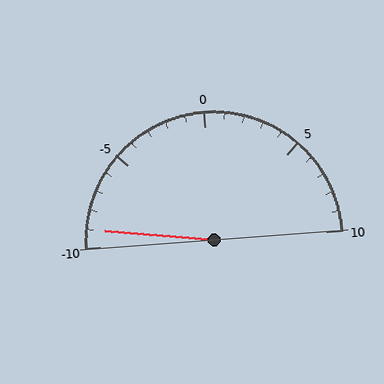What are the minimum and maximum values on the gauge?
The gauge ranges from -10 to 10.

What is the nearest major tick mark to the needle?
The nearest major tick mark is -10.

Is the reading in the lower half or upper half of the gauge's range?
The reading is in the lower half of the range (-10 to 10).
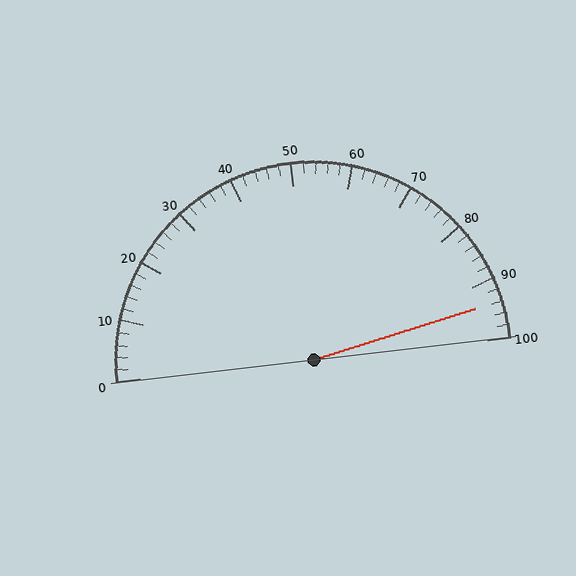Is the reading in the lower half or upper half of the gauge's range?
The reading is in the upper half of the range (0 to 100).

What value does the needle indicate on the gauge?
The needle indicates approximately 94.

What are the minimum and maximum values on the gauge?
The gauge ranges from 0 to 100.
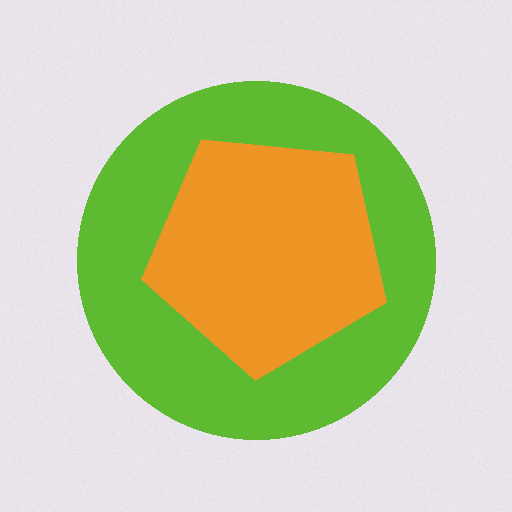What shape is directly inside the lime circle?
The orange pentagon.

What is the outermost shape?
The lime circle.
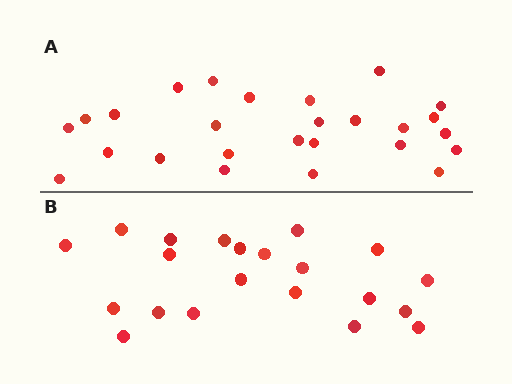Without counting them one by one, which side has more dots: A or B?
Region A (the top region) has more dots.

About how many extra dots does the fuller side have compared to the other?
Region A has about 5 more dots than region B.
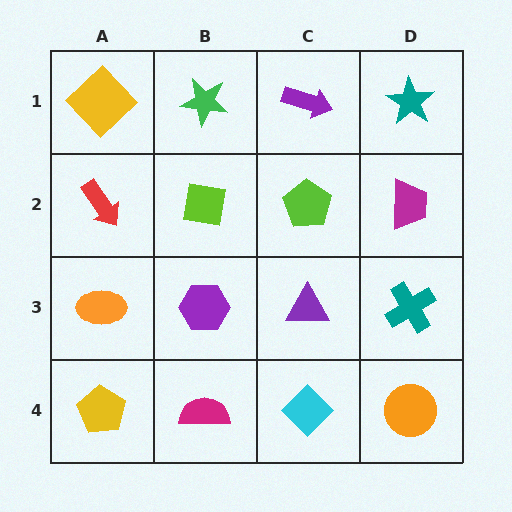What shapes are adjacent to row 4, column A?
An orange ellipse (row 3, column A), a magenta semicircle (row 4, column B).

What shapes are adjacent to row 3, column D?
A magenta trapezoid (row 2, column D), an orange circle (row 4, column D), a purple triangle (row 3, column C).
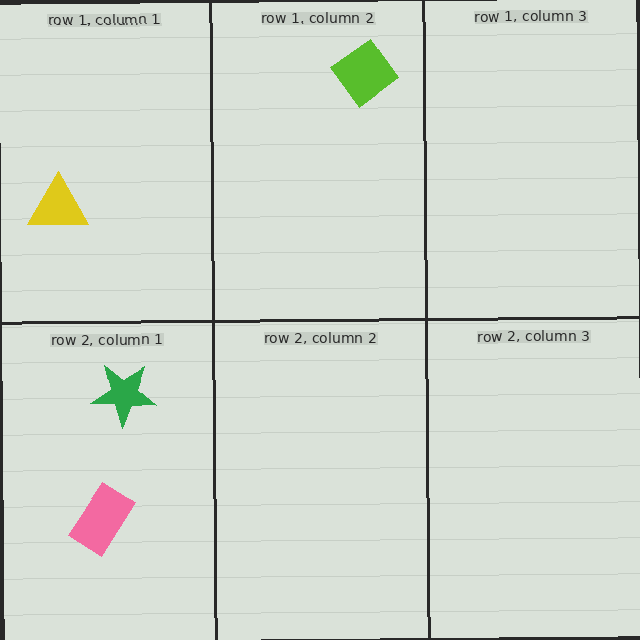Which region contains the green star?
The row 2, column 1 region.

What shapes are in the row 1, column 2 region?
The lime diamond.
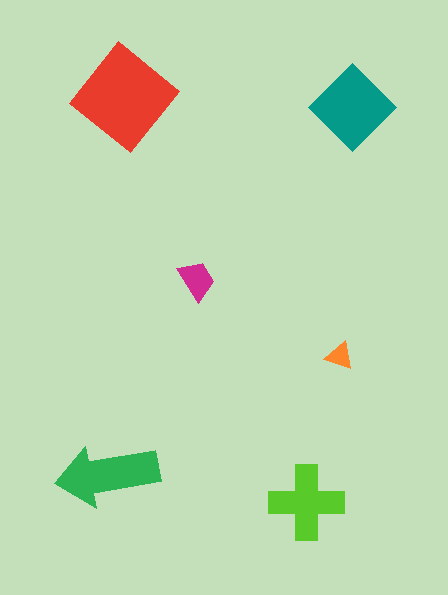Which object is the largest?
The red diamond.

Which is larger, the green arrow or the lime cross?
The green arrow.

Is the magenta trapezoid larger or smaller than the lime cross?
Smaller.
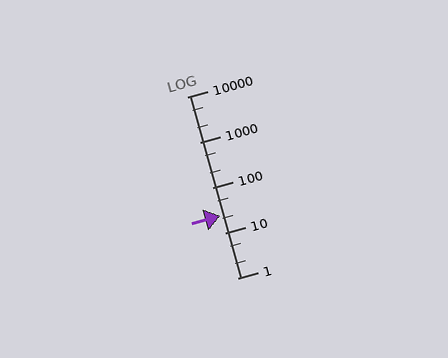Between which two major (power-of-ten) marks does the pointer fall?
The pointer is between 10 and 100.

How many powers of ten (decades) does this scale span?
The scale spans 4 decades, from 1 to 10000.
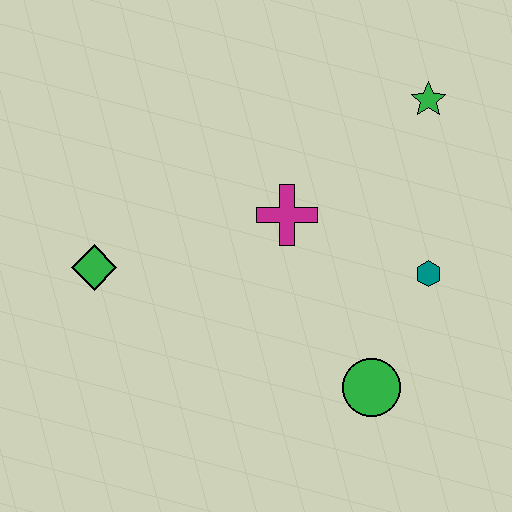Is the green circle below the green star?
Yes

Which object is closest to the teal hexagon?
The green circle is closest to the teal hexagon.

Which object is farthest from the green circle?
The green diamond is farthest from the green circle.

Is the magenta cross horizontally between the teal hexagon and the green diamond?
Yes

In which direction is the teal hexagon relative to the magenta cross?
The teal hexagon is to the right of the magenta cross.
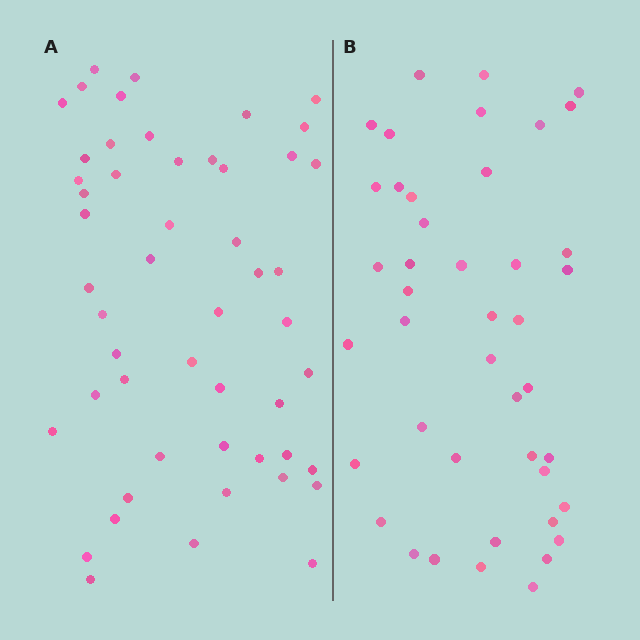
----
--- Problem to solve ---
Please write out all the data again word for word, but not the pictures.

--- In response ---
What are the minimum and maximum values on the gauge?
The gauge ranges from -10 to 10.

What is the nearest major tick mark to the needle?
The nearest major tick mark is -10.

Is the reading in the lower half or upper half of the gauge's range?
The reading is in the lower half of the range (-10 to 10).
Is the reading in the lower half or upper half of the gauge's range?
The reading is in the upper half of the range (0 to 100).

What value does the needle indicate on the gauge?
The needle indicates approximately 94.

What are the minimum and maximum values on the gauge?
The gauge ranges from 0 to 100.
What shape is directly inside the lime circle?
The orange pentagon.

What is the outermost shape?
The lime circle.
Without counting them one by one, which side has more dots: A or B?
Region A (the top region) has more dots.

About how many extra dots does the fuller side have compared to the other?
Region A has about 5 more dots than region B.
What shapes are adjacent to row 4, column A?
An orange ellipse (row 3, column A), a magenta semicircle (row 4, column B).

What shapes are adjacent to row 3, column D?
A magenta trapezoid (row 2, column D), an orange circle (row 4, column D), a purple triangle (row 3, column C).
Which region contains the green star?
The row 2, column 1 region.

What shapes are in the row 1, column 2 region?
The lime diamond.
Which object is the largest?
The red diamond.

Which is larger, the green arrow or the lime cross?
The green arrow.

Is the magenta trapezoid larger or smaller than the lime cross?
Smaller.
Between which two major (power-of-ten) marks does the pointer fall?
The pointer is between 10 and 100.

How many powers of ten (decades) does this scale span?
The scale spans 4 decades, from 1 to 10000.
Is the green circle below the green star?
Yes

Which object is closest to the teal hexagon?
The green circle is closest to the teal hexagon.

Which object is farthest from the green circle?
The green diamond is farthest from the green circle.

Is the magenta cross horizontally between the teal hexagon and the green diamond?
Yes

In which direction is the teal hexagon relative to the magenta cross?
The teal hexagon is to the right of the magenta cross.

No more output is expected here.